● What you have to do: Of all the lines in the entries below, give again exactly those starting at the line containing "What is the" and ending at the line containing "How many objects", both ends included, and no others.

● Records for the task:
────────────────────

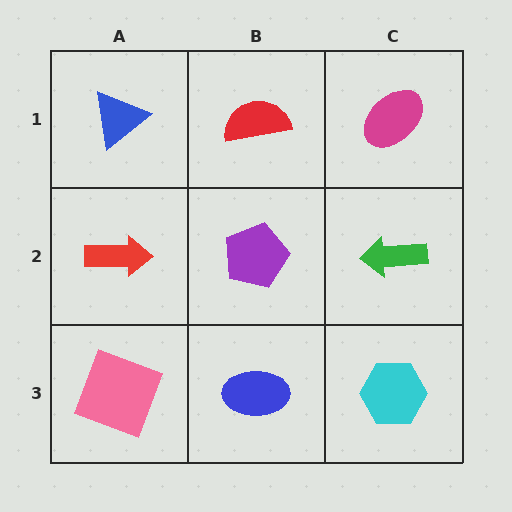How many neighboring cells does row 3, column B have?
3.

────────────────────

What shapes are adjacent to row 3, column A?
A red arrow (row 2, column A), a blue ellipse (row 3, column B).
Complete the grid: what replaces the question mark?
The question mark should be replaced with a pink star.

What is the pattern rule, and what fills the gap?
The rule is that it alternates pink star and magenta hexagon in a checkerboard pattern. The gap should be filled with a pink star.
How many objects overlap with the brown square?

────────────────────

● Reply:
What is the pattern rule, and what fills the gap?
The rule is that it alternates pink star and magenta hexagon in a checkerboard pattern. The gap should be filled with a pink star.
How many objects overlap with the brown square?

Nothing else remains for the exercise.